Recorded data:
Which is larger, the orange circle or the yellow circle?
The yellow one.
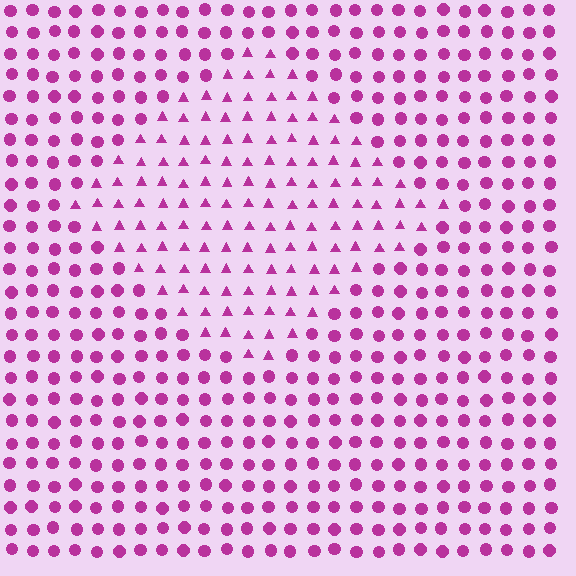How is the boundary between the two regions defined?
The boundary is defined by a change in element shape: triangles inside vs. circles outside. All elements share the same color and spacing.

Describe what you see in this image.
The image is filled with small magenta elements arranged in a uniform grid. A diamond-shaped region contains triangles, while the surrounding area contains circles. The boundary is defined purely by the change in element shape.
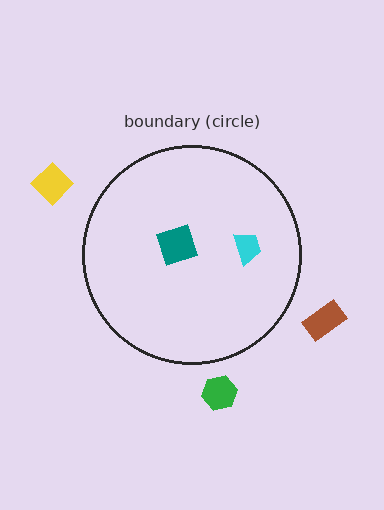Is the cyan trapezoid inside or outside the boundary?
Inside.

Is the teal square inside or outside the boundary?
Inside.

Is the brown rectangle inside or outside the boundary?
Outside.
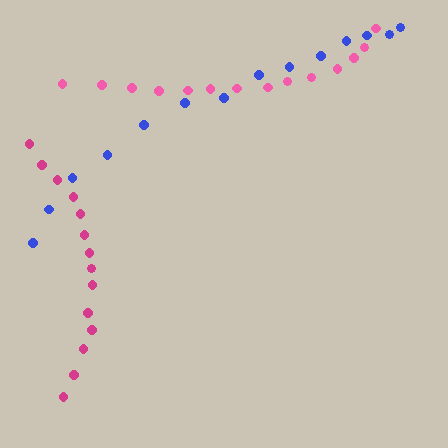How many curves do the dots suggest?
There are 3 distinct paths.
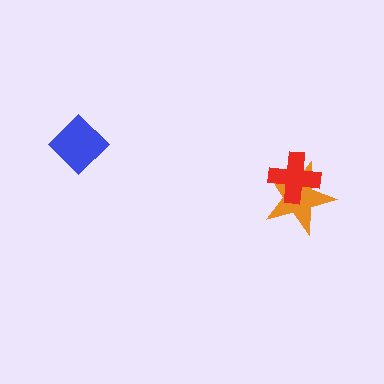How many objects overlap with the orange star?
1 object overlaps with the orange star.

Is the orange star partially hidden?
Yes, it is partially covered by another shape.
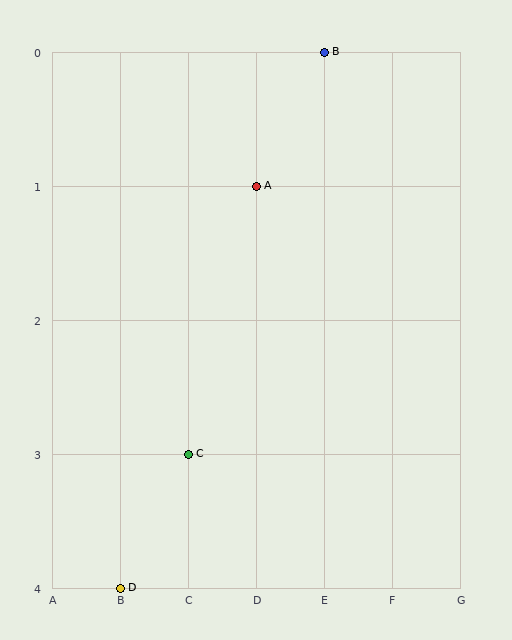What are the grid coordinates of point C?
Point C is at grid coordinates (C, 3).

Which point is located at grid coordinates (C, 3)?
Point C is at (C, 3).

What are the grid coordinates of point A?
Point A is at grid coordinates (D, 1).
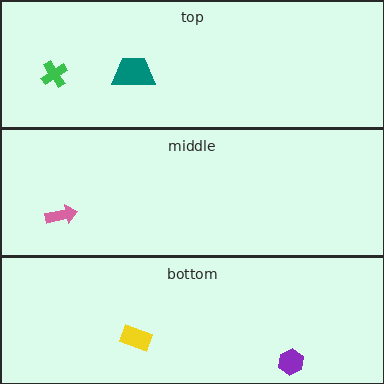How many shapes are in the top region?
2.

→ TASK TO CARRY OUT
Quote precisely the lines of the data from the line containing "Is the brown" through its final line, both included, excluding pictures.

→ CORRECT OUTPUT
Is the brown rectangle inside or outside the boundary?
Outside.
How many curves do the dots suggest?
There are 3 distinct paths.
How many objects overlap with the orange star?
1 object overlaps with the orange star.

Is the orange star partially hidden?
Yes, it is partially covered by another shape.
What are the grid coordinates of point C?
Point C is at grid coordinates (C, 3).

Which point is located at grid coordinates (C, 3)?
Point C is at (C, 3).

What are the grid coordinates of point A?
Point A is at grid coordinates (D, 1).
How many shapes are in the top region?
2.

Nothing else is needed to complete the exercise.